#### Exercise prompt
Print the listing as it stands, omitting all images.

#### Input records

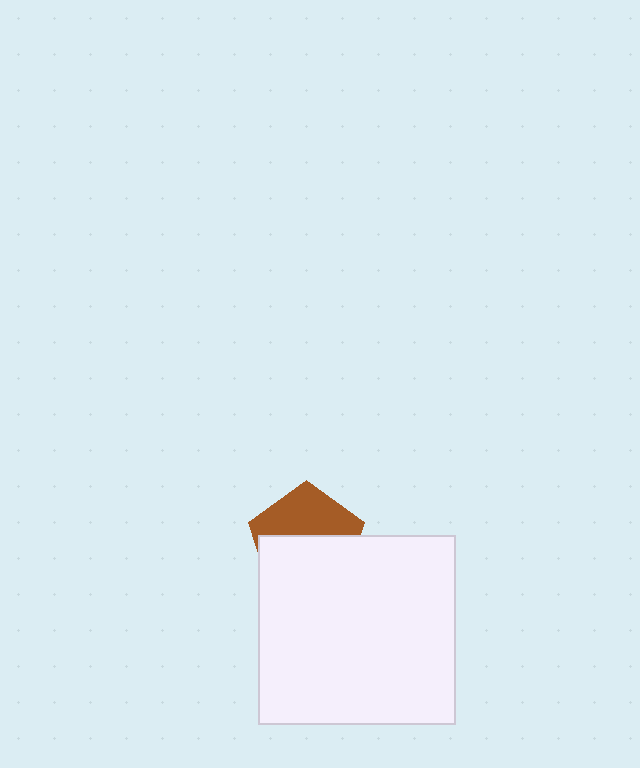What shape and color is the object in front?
The object in front is a white rectangle.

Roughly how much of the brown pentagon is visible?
A small part of it is visible (roughly 44%).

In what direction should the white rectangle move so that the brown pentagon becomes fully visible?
The white rectangle should move down. That is the shortest direction to clear the overlap and leave the brown pentagon fully visible.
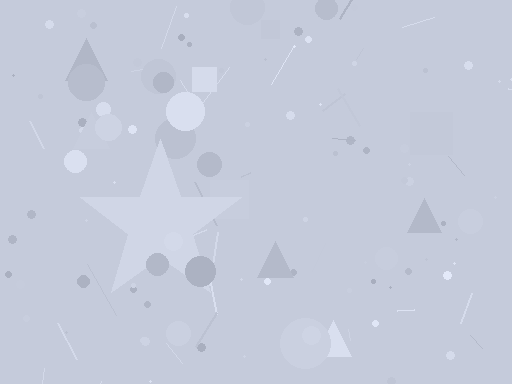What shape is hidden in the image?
A star is hidden in the image.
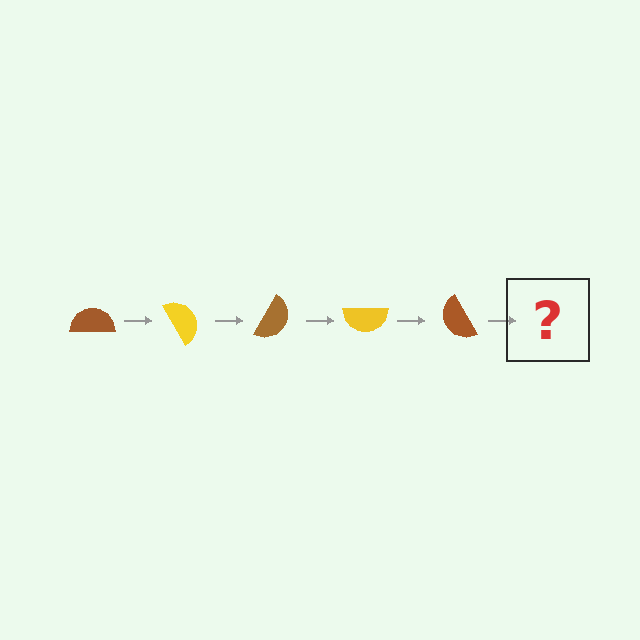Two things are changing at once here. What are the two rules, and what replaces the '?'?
The two rules are that it rotates 60 degrees clockwise each step and the color cycles through brown and yellow. The '?' should be a yellow semicircle, rotated 300 degrees clockwise from the start.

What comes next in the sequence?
The next element should be a yellow semicircle, rotated 300 degrees clockwise from the start.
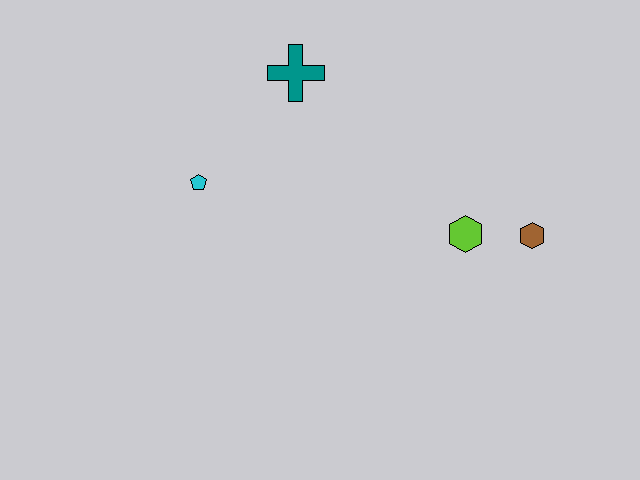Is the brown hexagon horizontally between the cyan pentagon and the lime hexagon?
No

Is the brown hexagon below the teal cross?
Yes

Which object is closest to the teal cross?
The cyan pentagon is closest to the teal cross.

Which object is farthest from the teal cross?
The brown hexagon is farthest from the teal cross.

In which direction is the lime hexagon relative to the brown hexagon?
The lime hexagon is to the left of the brown hexagon.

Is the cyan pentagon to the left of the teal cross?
Yes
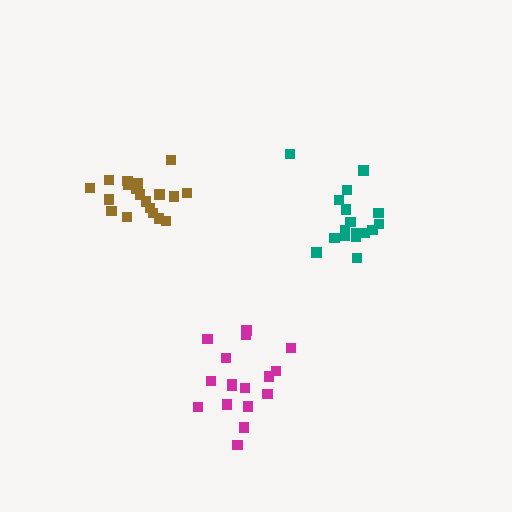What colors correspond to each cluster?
The clusters are colored: magenta, brown, teal.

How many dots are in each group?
Group 1: 17 dots, Group 2: 19 dots, Group 3: 17 dots (53 total).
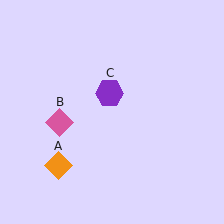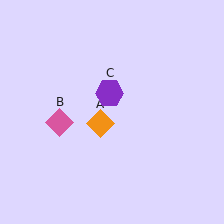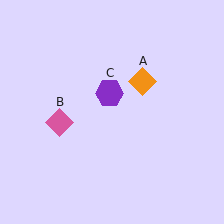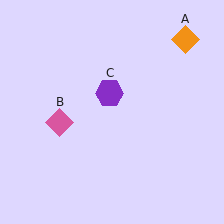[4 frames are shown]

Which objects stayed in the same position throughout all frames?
Pink diamond (object B) and purple hexagon (object C) remained stationary.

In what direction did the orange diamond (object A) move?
The orange diamond (object A) moved up and to the right.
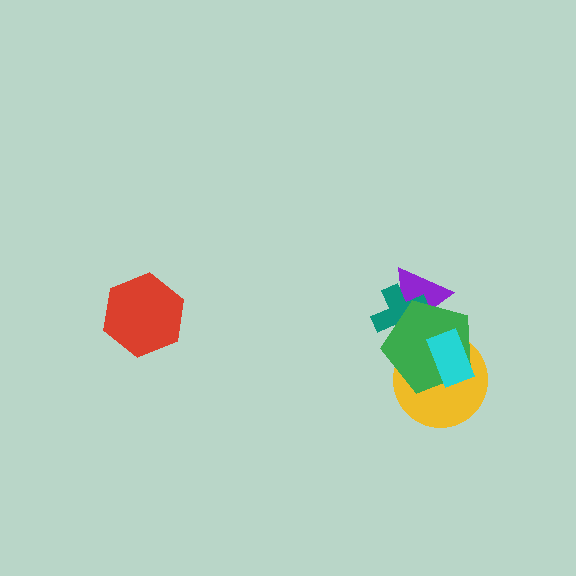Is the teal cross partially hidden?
Yes, it is partially covered by another shape.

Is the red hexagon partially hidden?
No, no other shape covers it.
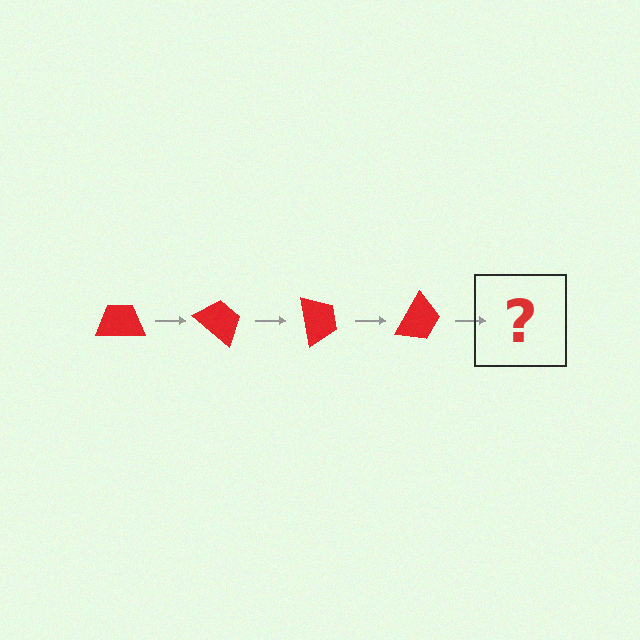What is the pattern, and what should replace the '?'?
The pattern is that the trapezoid rotates 40 degrees clockwise each step. The '?' should be a red trapezoid rotated 160 degrees clockwise.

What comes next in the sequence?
The next element should be a red trapezoid rotated 160 degrees clockwise.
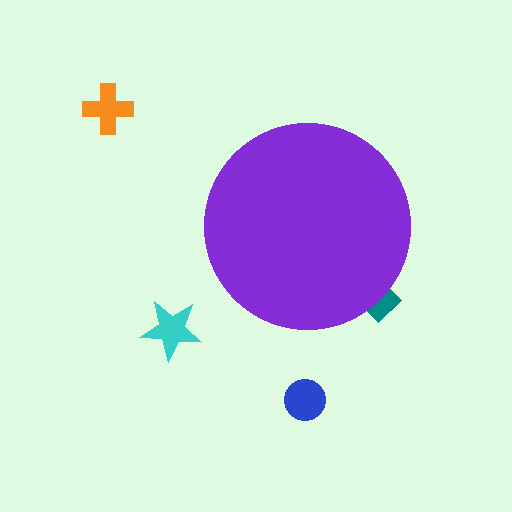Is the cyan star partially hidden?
No, the cyan star is fully visible.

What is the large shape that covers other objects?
A purple circle.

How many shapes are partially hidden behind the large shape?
1 shape is partially hidden.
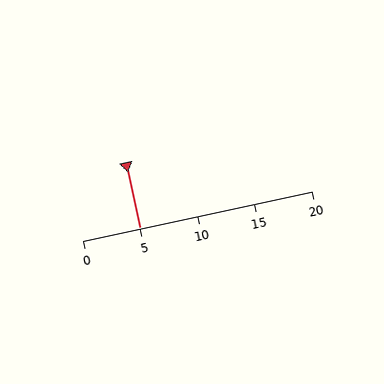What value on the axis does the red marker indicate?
The marker indicates approximately 5.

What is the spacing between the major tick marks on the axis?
The major ticks are spaced 5 apart.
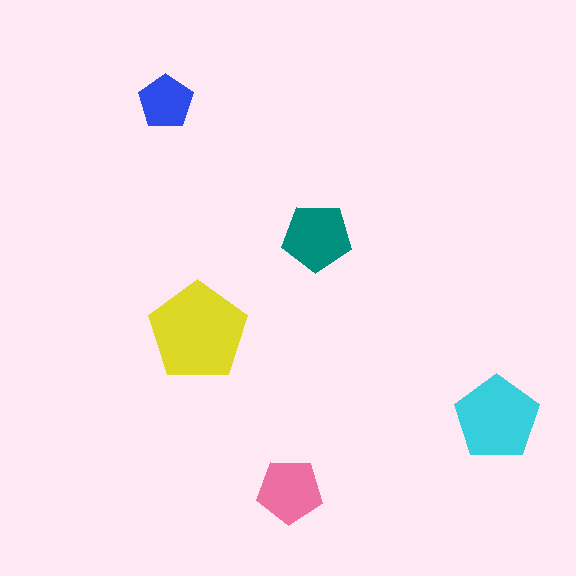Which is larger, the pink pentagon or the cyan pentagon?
The cyan one.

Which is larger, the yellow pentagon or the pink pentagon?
The yellow one.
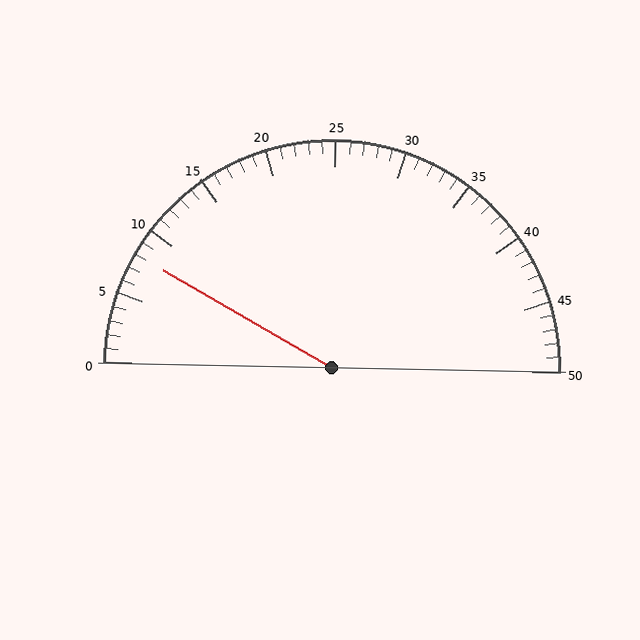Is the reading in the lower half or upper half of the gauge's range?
The reading is in the lower half of the range (0 to 50).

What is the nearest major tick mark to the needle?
The nearest major tick mark is 10.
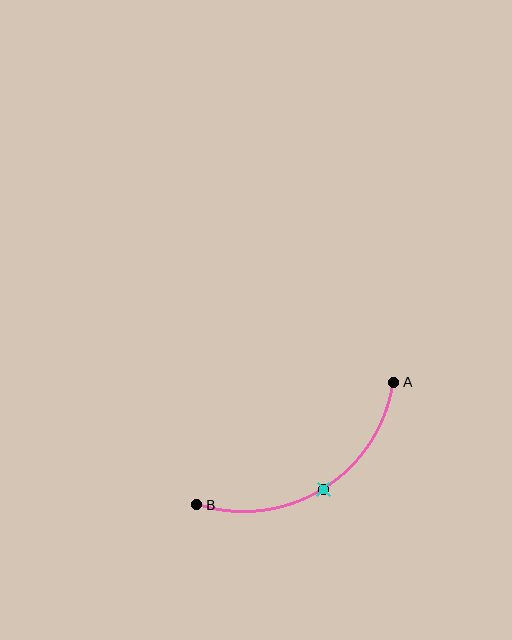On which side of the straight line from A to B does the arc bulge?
The arc bulges below the straight line connecting A and B.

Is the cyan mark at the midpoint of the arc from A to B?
Yes. The cyan mark lies on the arc at equal arc-length from both A and B — it is the arc midpoint.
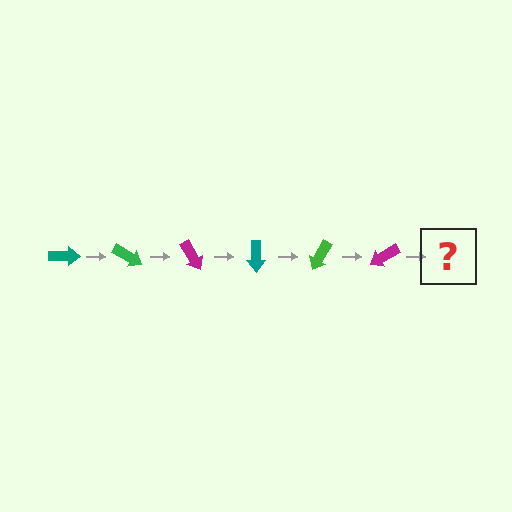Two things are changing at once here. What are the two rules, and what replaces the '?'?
The two rules are that it rotates 30 degrees clockwise each step and the color cycles through teal, green, and magenta. The '?' should be a teal arrow, rotated 180 degrees clockwise from the start.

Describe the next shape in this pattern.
It should be a teal arrow, rotated 180 degrees clockwise from the start.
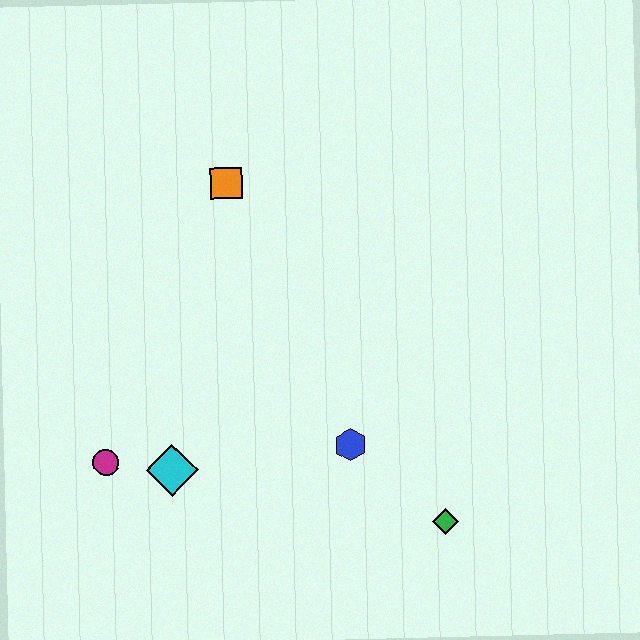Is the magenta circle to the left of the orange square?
Yes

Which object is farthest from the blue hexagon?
The orange square is farthest from the blue hexagon.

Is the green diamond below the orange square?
Yes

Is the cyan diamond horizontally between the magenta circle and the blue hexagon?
Yes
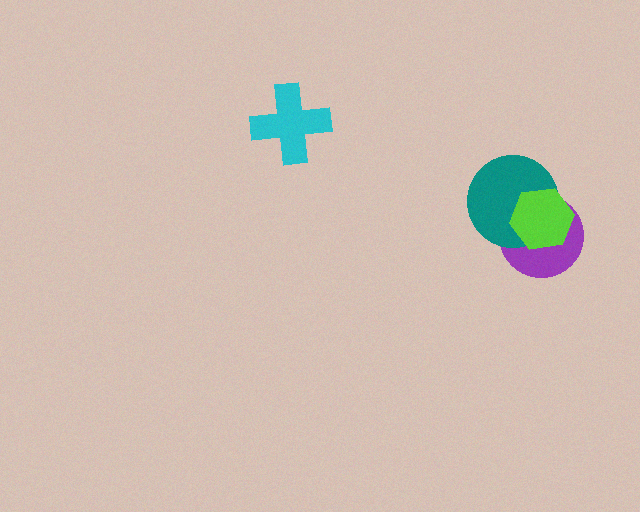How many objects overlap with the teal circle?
2 objects overlap with the teal circle.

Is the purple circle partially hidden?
Yes, it is partially covered by another shape.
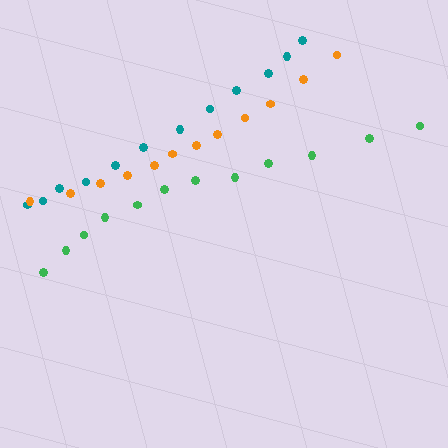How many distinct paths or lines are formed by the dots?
There are 3 distinct paths.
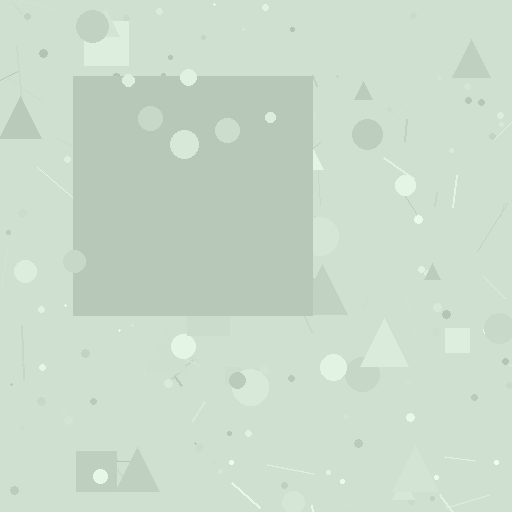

#### The solution
What shape and color is the object in front?
The object in front is a white rectangle.

Roughly how much of the brown pentagon is visible?
A small part of it is visible (roughly 44%).

In what direction should the white rectangle move so that the brown pentagon becomes fully visible?
The white rectangle should move down. That is the shortest direction to clear the overlap and leave the brown pentagon fully visible.
What shape is hidden in the image?
A star is hidden in the image.
Two things are changing at once here. What are the two rules, and what replaces the '?'?
The two rules are that it rotates 60 degrees clockwise each step and the color cycles through brown and yellow. The '?' should be a yellow semicircle, rotated 300 degrees clockwise from the start.

What comes next in the sequence?
The next element should be a yellow semicircle, rotated 300 degrees clockwise from the start.
Is the brown hexagon horizontally between the cyan pentagon and the lime hexagon?
No

Is the brown hexagon below the teal cross?
Yes

Which object is closest to the teal cross?
The cyan pentagon is closest to the teal cross.

Which object is farthest from the teal cross?
The brown hexagon is farthest from the teal cross.

In which direction is the lime hexagon relative to the brown hexagon?
The lime hexagon is to the left of the brown hexagon.

Is the cyan pentagon to the left of the teal cross?
Yes
What colors correspond to each cluster?
The clusters are colored: magenta, brown, teal.

How many dots are in each group?
Group 1: 17 dots, Group 2: 19 dots, Group 3: 17 dots (53 total).
[4 frames are shown]

Which objects stayed in the same position throughout all frames?
Pink diamond (object B) and purple hexagon (object C) remained stationary.

In what direction did the orange diamond (object A) move?
The orange diamond (object A) moved up and to the right.
Is the teal cross partially hidden?
Yes, it is partially covered by another shape.

Is the red hexagon partially hidden?
No, no other shape covers it.
What is the pattern, and what should replace the '?'?
The pattern is that the trapezoid rotates 40 degrees clockwise each step. The '?' should be a red trapezoid rotated 160 degrees clockwise.

What comes next in the sequence?
The next element should be a red trapezoid rotated 160 degrees clockwise.
Is the cyan star partially hidden?
No, the cyan star is fully visible.

What is the large shape that covers other objects?
A purple circle.

How many shapes are partially hidden behind the large shape?
1 shape is partially hidden.
What value on the axis does the red marker indicate?
The marker indicates approximately 5.

What is the spacing between the major tick marks on the axis?
The major ticks are spaced 5 apart.
Which is larger, the pink pentagon or the cyan pentagon?
The cyan one.

Which is larger, the yellow pentagon or the pink pentagon?
The yellow one.
Is the reading in the lower half or upper half of the gauge's range?
The reading is in the lower half of the range (0 to 50).

What is the nearest major tick mark to the needle?
The nearest major tick mark is 10.
On which side of the straight line from A to B does the arc bulge?
The arc bulges below the straight line connecting A and B.

Is the cyan mark at the midpoint of the arc from A to B?
Yes. The cyan mark lies on the arc at equal arc-length from both A and B — it is the arc midpoint.
Two things are changing at once here. What are the two rules, and what replaces the '?'?
The two rules are that it rotates 30 degrees clockwise each step and the color cycles through teal, green, and magenta. The '?' should be a teal arrow, rotated 180 degrees clockwise from the start.

Describe the next shape in this pattern.
It should be a teal arrow, rotated 180 degrees clockwise from the start.
Is the magenta circle to the left of the orange square?
Yes

Which object is farthest from the blue hexagon?
The orange square is farthest from the blue hexagon.

Is the green diamond below the orange square?
Yes

Is the cyan diamond horizontally between the magenta circle and the blue hexagon?
Yes
How many objects overlap with the teal circle?
2 objects overlap with the teal circle.

Is the purple circle partially hidden?
Yes, it is partially covered by another shape.
How many distinct paths or lines are formed by the dots?
There are 3 distinct paths.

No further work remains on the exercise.